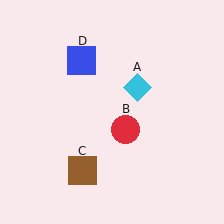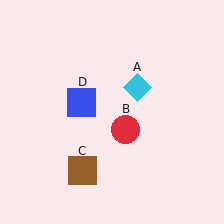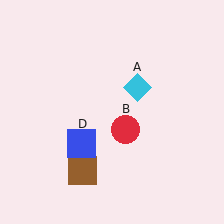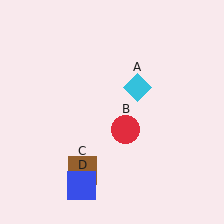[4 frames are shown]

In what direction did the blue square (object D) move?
The blue square (object D) moved down.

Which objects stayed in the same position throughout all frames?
Cyan diamond (object A) and red circle (object B) and brown square (object C) remained stationary.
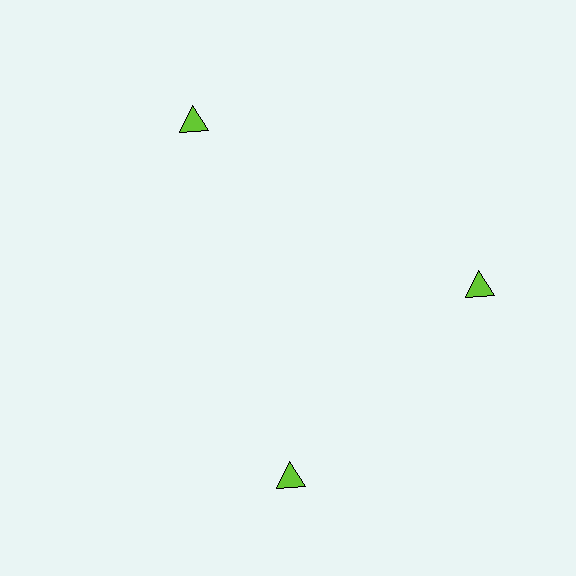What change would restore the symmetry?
The symmetry would be restored by rotating it back into even spacing with its neighbors so that all 3 triangles sit at equal angles and equal distance from the center.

### Exercise task
Without the pictures, return all the records precisely as they stand.

### Solution to the problem
[4 frames are shown]

In what direction did the blue square (object D) move?
The blue square (object D) moved down.

Which objects stayed in the same position throughout all frames?
Cyan diamond (object A) and red circle (object B) and brown square (object C) remained stationary.
What change would restore the symmetry?
The symmetry would be restored by rotating it back into even spacing with its neighbors so that all 3 triangles sit at equal angles and equal distance from the center.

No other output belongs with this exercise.